##### PROVIDED MATERIAL #####

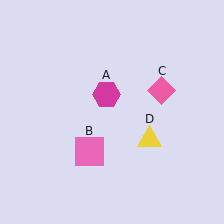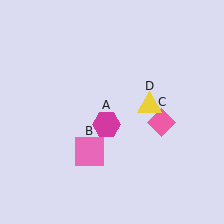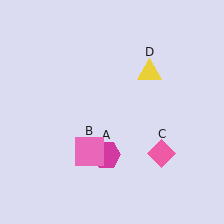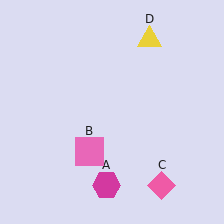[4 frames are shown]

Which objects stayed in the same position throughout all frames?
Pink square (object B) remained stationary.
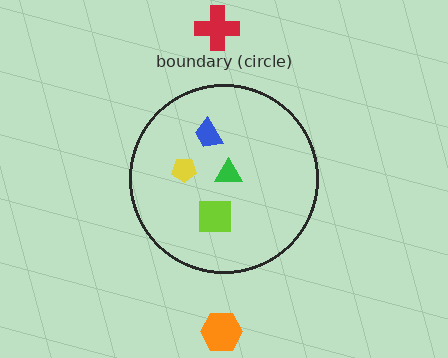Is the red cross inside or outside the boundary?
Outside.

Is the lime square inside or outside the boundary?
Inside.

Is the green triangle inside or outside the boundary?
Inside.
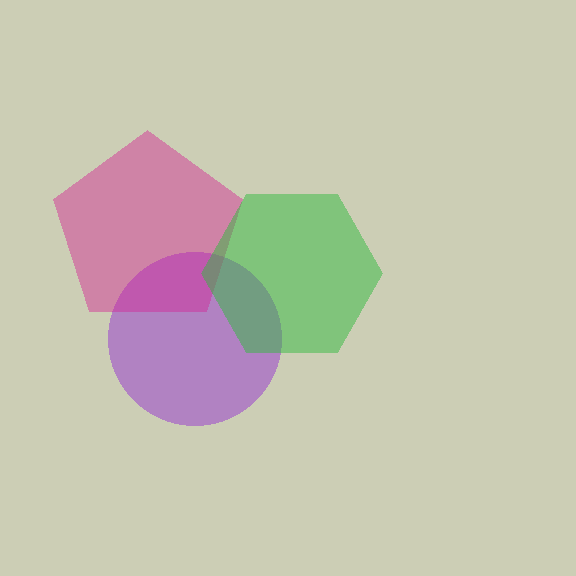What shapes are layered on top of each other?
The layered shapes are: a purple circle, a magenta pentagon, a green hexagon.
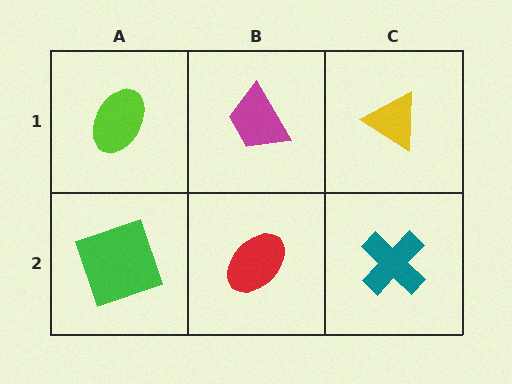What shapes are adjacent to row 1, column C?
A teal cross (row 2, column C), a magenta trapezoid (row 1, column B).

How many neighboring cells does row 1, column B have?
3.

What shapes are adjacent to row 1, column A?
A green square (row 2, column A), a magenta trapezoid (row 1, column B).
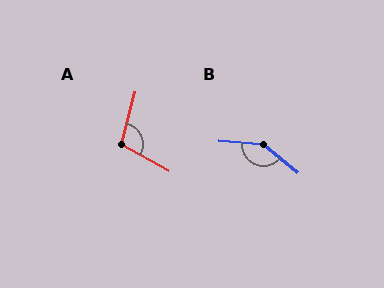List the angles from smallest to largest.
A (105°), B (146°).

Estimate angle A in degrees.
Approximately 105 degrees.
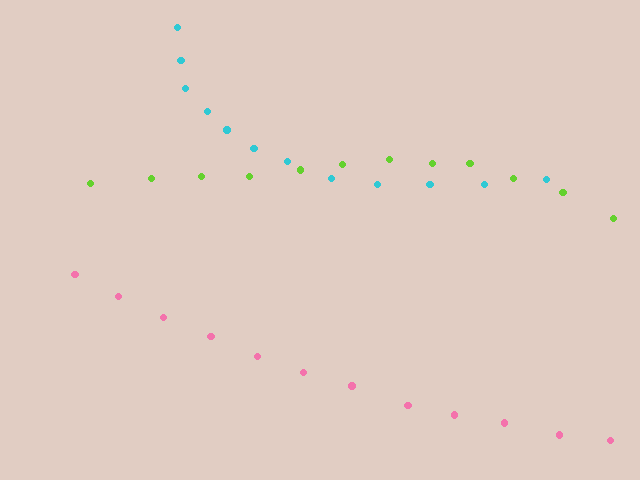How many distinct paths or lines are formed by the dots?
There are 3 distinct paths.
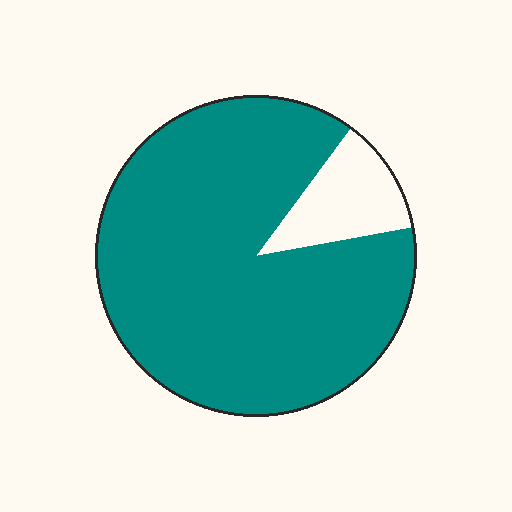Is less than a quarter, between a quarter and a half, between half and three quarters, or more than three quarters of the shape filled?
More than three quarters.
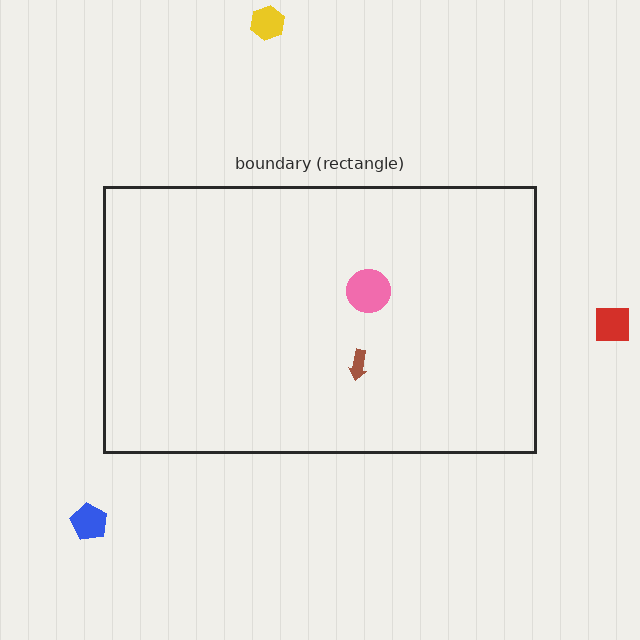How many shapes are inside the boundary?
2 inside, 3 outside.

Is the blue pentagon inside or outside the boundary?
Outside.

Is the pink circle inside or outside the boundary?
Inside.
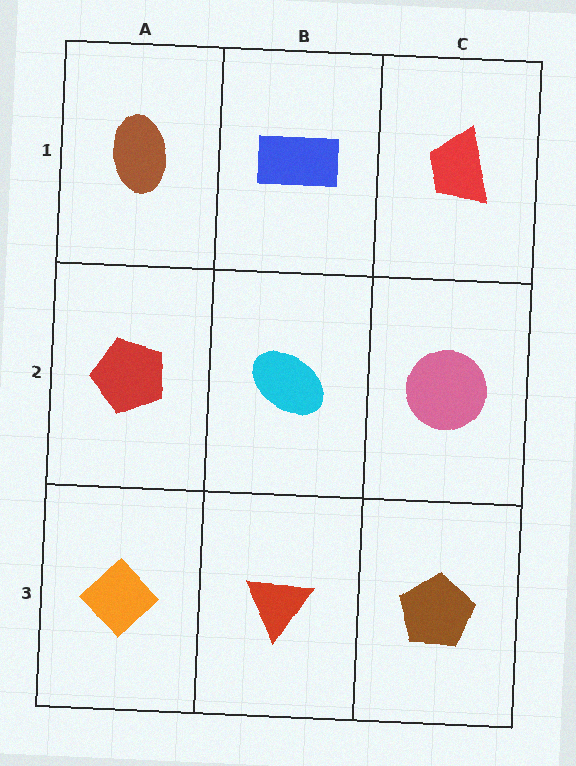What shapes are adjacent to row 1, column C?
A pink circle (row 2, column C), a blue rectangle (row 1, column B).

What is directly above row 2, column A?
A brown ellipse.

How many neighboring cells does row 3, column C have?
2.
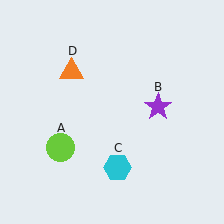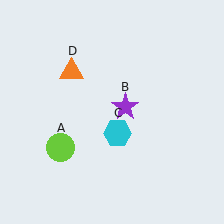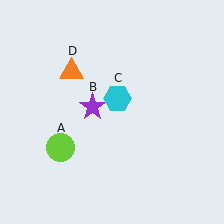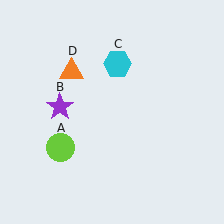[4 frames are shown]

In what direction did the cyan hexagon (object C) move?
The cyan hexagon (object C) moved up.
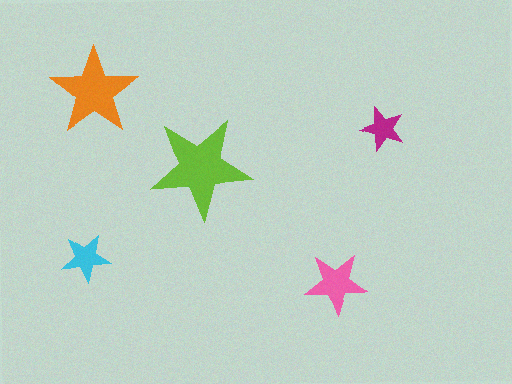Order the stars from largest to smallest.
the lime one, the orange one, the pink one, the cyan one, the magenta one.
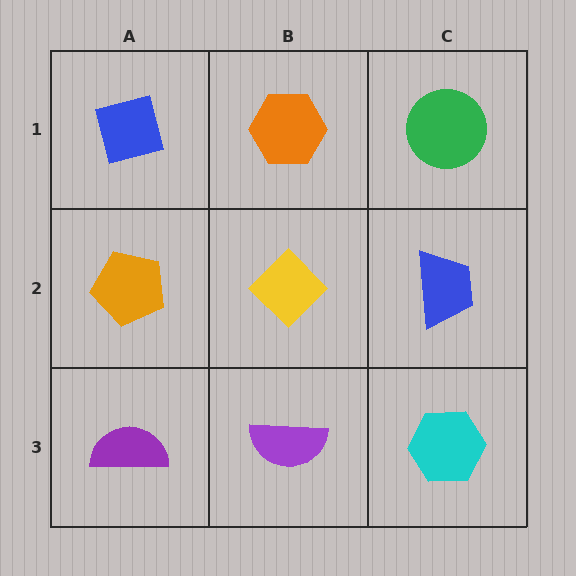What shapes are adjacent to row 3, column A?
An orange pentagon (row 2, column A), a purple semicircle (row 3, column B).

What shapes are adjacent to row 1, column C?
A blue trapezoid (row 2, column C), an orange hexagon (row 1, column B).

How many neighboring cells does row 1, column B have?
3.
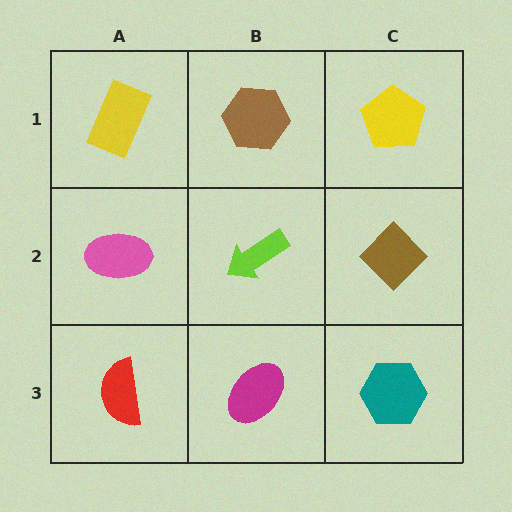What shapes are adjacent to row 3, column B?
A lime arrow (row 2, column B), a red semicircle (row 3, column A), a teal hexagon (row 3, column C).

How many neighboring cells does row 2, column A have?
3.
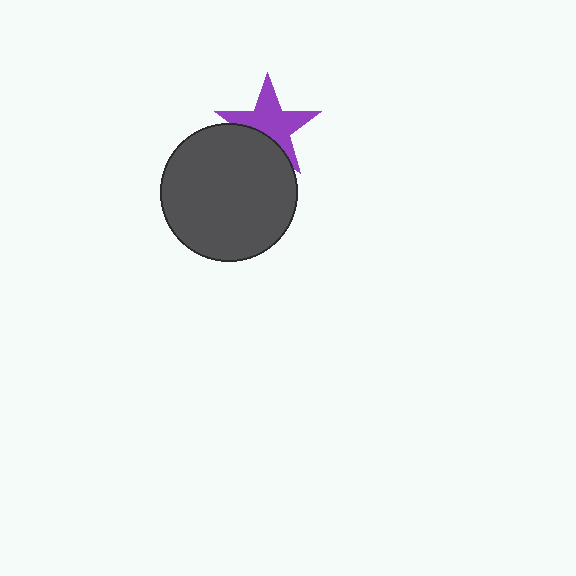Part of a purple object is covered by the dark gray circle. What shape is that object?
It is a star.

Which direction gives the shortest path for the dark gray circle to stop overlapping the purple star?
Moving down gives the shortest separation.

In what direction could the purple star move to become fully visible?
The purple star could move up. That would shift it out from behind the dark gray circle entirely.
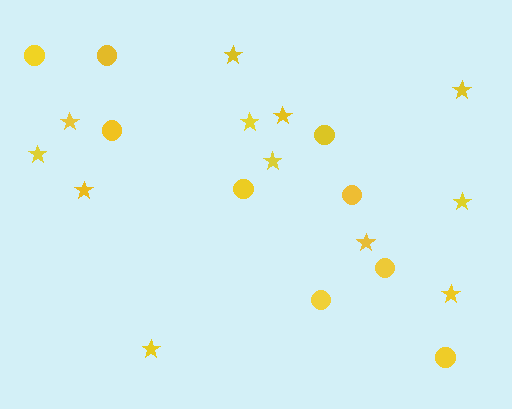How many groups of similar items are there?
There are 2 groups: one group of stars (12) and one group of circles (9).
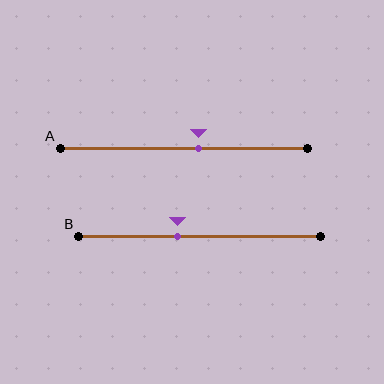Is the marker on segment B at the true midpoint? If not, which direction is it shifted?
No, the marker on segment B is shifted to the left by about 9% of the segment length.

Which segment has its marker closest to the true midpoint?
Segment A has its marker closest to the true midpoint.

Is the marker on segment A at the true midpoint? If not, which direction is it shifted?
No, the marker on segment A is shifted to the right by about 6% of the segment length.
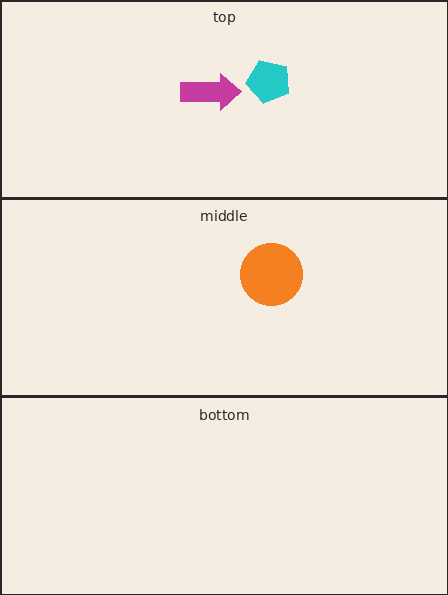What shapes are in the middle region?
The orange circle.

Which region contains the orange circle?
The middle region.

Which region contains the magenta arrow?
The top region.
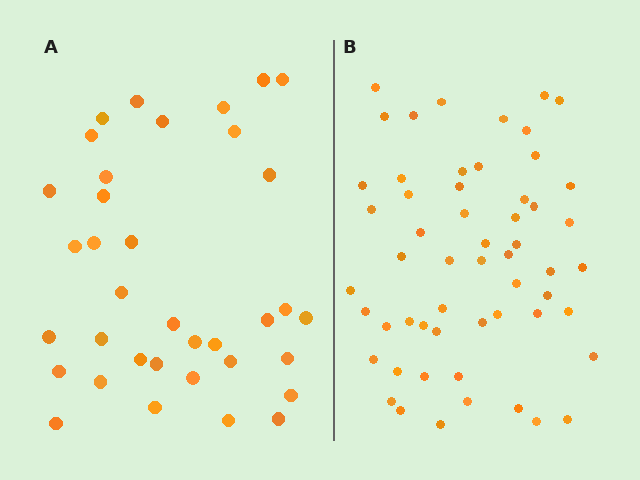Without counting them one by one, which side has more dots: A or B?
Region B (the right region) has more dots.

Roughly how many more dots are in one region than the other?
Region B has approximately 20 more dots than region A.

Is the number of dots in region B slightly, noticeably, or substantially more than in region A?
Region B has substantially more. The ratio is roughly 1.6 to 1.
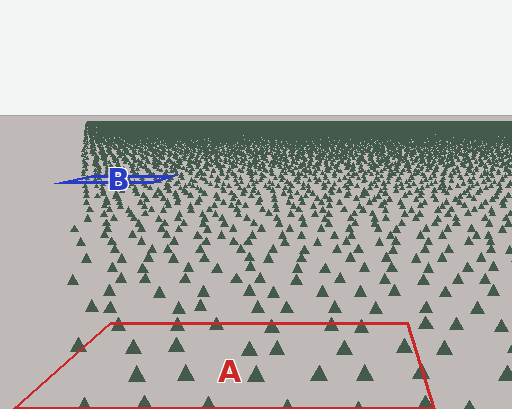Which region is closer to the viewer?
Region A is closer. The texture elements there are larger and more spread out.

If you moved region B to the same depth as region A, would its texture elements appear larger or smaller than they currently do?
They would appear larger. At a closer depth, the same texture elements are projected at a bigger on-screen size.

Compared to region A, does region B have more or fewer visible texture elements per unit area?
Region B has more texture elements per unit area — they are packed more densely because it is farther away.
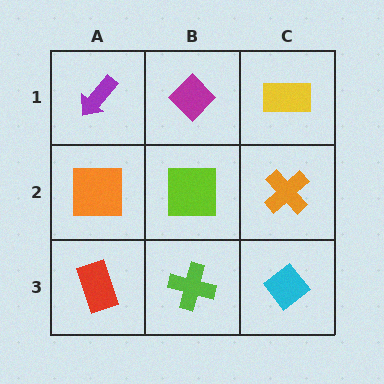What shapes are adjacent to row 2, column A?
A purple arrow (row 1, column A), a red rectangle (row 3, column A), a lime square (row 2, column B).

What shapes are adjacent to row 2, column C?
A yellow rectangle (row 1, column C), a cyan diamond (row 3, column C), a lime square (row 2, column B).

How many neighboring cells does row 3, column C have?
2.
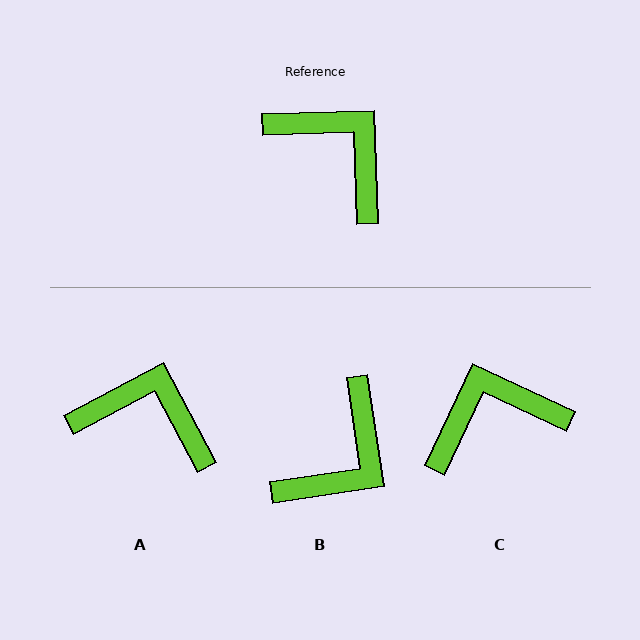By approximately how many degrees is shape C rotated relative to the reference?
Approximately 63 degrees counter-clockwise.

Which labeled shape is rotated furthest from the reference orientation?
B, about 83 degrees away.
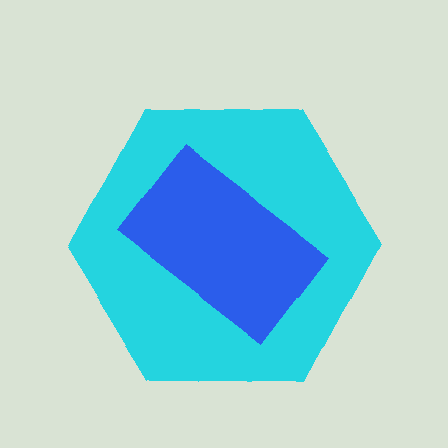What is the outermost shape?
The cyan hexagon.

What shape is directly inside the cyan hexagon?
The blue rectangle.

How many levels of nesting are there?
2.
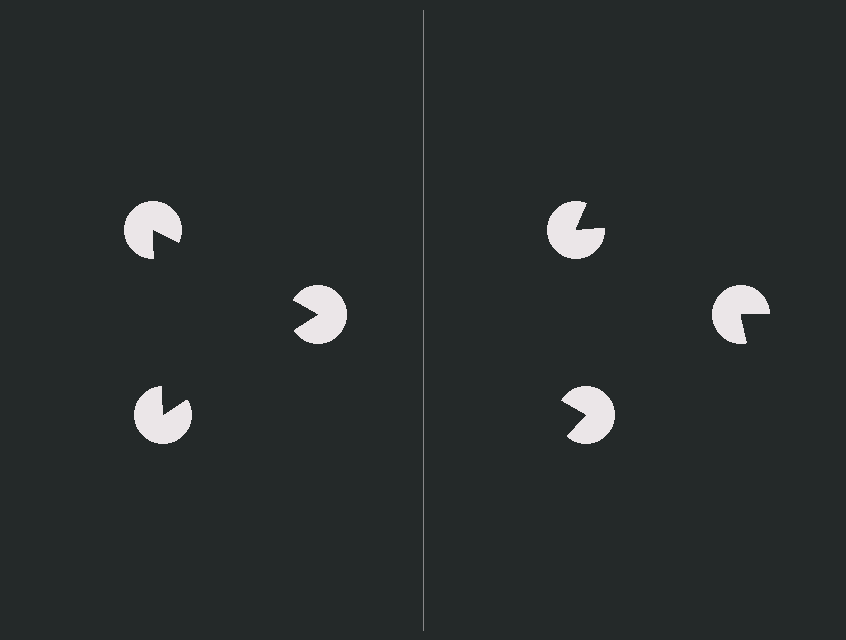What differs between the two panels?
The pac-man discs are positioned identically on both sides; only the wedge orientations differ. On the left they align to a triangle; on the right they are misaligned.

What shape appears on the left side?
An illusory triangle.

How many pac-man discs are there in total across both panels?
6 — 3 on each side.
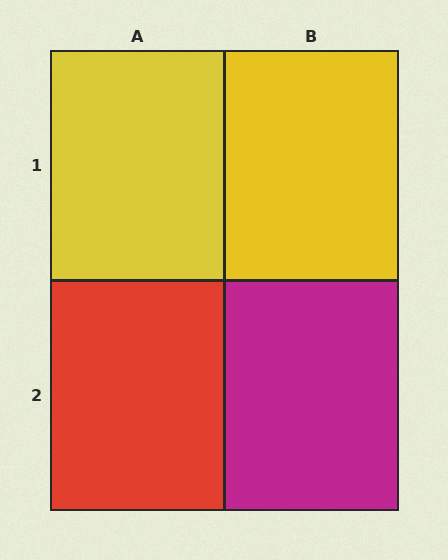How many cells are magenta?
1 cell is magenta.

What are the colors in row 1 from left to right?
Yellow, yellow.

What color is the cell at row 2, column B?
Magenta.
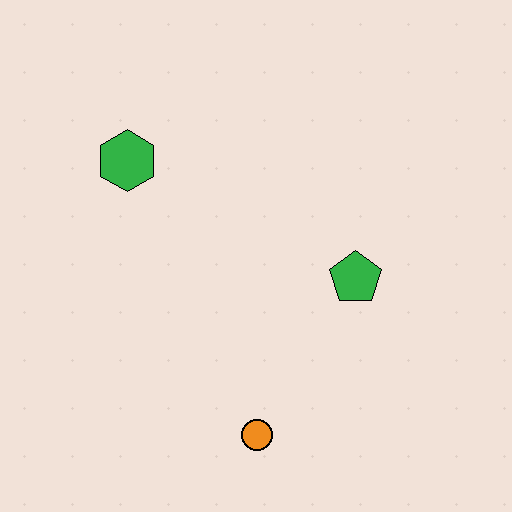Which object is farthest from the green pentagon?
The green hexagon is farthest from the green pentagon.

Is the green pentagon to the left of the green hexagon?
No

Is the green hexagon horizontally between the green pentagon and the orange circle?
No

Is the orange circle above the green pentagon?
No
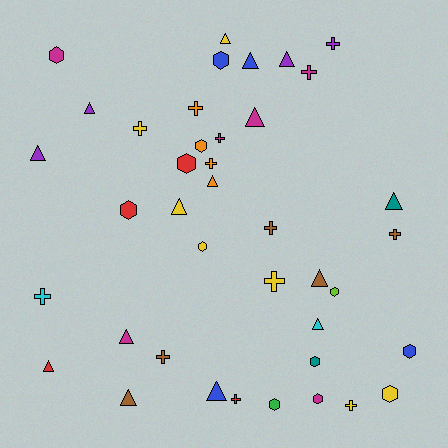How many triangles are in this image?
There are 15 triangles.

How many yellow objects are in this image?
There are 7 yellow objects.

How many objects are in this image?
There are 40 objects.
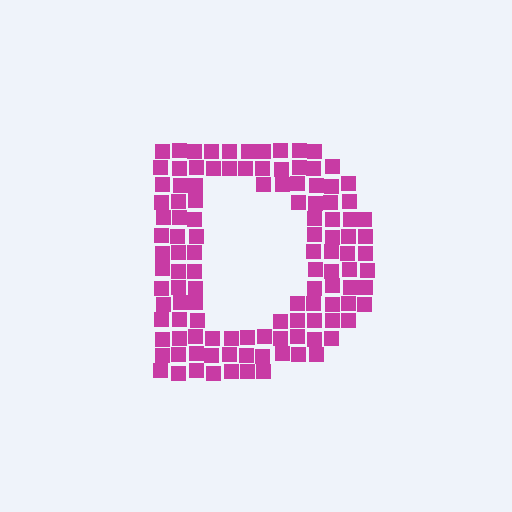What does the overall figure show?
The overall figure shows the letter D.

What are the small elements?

#####

» THE PROBLEM
Repeat each line above exactly. The pictures stay out.

» SOLUTION TO THIS EXERCISE
[4 frames are shown]

Which objects stayed in the same position throughout all frames?
Pink square (object B) remained stationary.
Is the red cross inside or outside the boundary?
Outside.

Is the lime square inside or outside the boundary?
Inside.

Is the green triangle inside or outside the boundary?
Inside.
What shapes are layered on top of each other?
The layered shapes are: a purple circle, a magenta pentagon, a green hexagon.
What shapes are adjacent to row 1, column C?
A teal cross (row 2, column C), a magenta trapezoid (row 1, column B).

How many neighboring cells does row 1, column B have?
3.

What shapes are adjacent to row 1, column A?
A green square (row 2, column A), a magenta trapezoid (row 1, column B).
List the angles from smallest to largest.
A (105°), B (146°).

Estimate angle A in degrees.
Approximately 105 degrees.
How many distinct paths or lines are formed by the dots?
There are 3 distinct paths.
Is less than a quarter, between a quarter and a half, between half and three quarters, or more than three quarters of the shape filled?
More than three quarters.
How many shapes are inside the boundary?
2 inside, 3 outside.

Is the blue pentagon inside or outside the boundary?
Outside.

Is the pink circle inside or outside the boundary?
Inside.
What shapes are adjacent to row 1, column C?
A pink circle (row 2, column C), a blue rectangle (row 1, column B).

What is directly above row 2, column A?
A brown ellipse.

How many neighboring cells does row 3, column C have?
2.
[4 frames are shown]

In what direction did the cyan hexagon (object C) move?
The cyan hexagon (object C) moved up.
Order the stars from largest to smallest.
the lime one, the orange one, the pink one, the cyan one, the magenta one.
What shapes are adjacent to row 3, column A?
An orange pentagon (row 2, column A), a purple semicircle (row 3, column B).

What shapes are adjacent to row 1, column C?
A blue trapezoid (row 2, column C), an orange hexagon (row 1, column B).

How many neighboring cells does row 1, column B have?
3.
What shapes are adjacent to row 3, column B?
A lime arrow (row 2, column B), a red semicircle (row 3, column A), a teal hexagon (row 3, column C).

How many neighboring cells does row 2, column A have?
3.
Part of a purple object is covered by the dark gray circle. What shape is that object?
It is a star.

Which direction gives the shortest path for the dark gray circle to stop overlapping the purple star?
Moving down gives the shortest separation.

In what direction could the purple star move to become fully visible?
The purple star could move up. That would shift it out from behind the dark gray circle entirely.
How many groups of similar items are there?
There are 2 groups: one group of stars (12) and one group of circles (9).
Is the marker on segment B at the true midpoint? If not, which direction is it shifted?
No, the marker on segment B is shifted to the left by about 9% of the segment length.

Which segment has its marker closest to the true midpoint?
Segment A has its marker closest to the true midpoint.

Is the marker on segment A at the true midpoint? If not, which direction is it shifted?
No, the marker on segment A is shifted to the right by about 6% of the segment length.
What shapes are in the middle region?
The orange circle.

Which region contains the orange circle?
The middle region.

Which region contains the magenta arrow?
The top region.
Without counting them one by one, which side has more dots: A or B?
Region B (the right region) has more dots.

Roughly how many more dots are in one region than the other?
Region B has approximately 20 more dots than region A.

Is the number of dots in region B slightly, noticeably, or substantially more than in region A?
Region B has substantially more. The ratio is roughly 1.6 to 1.
Which region is closer to the viewer?
Region A is closer. The texture elements there are larger and more spread out.

If you moved region B to the same depth as region A, would its texture elements appear larger or smaller than they currently do?
They would appear larger. At a closer depth, the same texture elements are projected at a bigger on-screen size.

Compared to region A, does region B have more or fewer visible texture elements per unit area?
Region B has more texture elements per unit area — they are packed more densely because it is farther away.
What shapes are adjacent to row 2, column A?
A purple arrow (row 1, column A), a red rectangle (row 3, column A), a lime square (row 2, column B).

What shapes are adjacent to row 2, column C?
A yellow rectangle (row 1, column C), a cyan diamond (row 3, column C), a lime square (row 2, column B).

How many neighboring cells does row 3, column C have?
2.
By approximately how many degrees is shape C rotated relative to the reference?
Approximately 63 degrees counter-clockwise.

Which labeled shape is rotated furthest from the reference orientation?
B, about 83 degrees away.
What is the outermost shape?
The cyan hexagon.

What shape is directly inside the cyan hexagon?
The blue rectangle.

How many levels of nesting are there?
2.
What differs between the two panels?
The pac-man discs are positioned identically on both sides; only the wedge orientations differ. On the left they align to a triangle; on the right they are misaligned.

What shape appears on the left side?
An illusory triangle.

How many pac-man discs are there in total across both panels?
6 — 3 on each side.
How many cells are magenta?
1 cell is magenta.

What are the colors in row 1 from left to right?
Yellow, yellow.

What color is the cell at row 2, column B?
Magenta.
Which object is farthest from the green pentagon?
The green hexagon is farthest from the green pentagon.

Is the green pentagon to the left of the green hexagon?
No

Is the green hexagon horizontally between the green pentagon and the orange circle?
No

Is the orange circle above the green pentagon?
No
How many triangles are in this image?
There are 15 triangles.

How many yellow objects are in this image?
There are 7 yellow objects.

How many objects are in this image?
There are 40 objects.
What does the overall figure show?
The overall figure shows the letter D.

What are the small elements?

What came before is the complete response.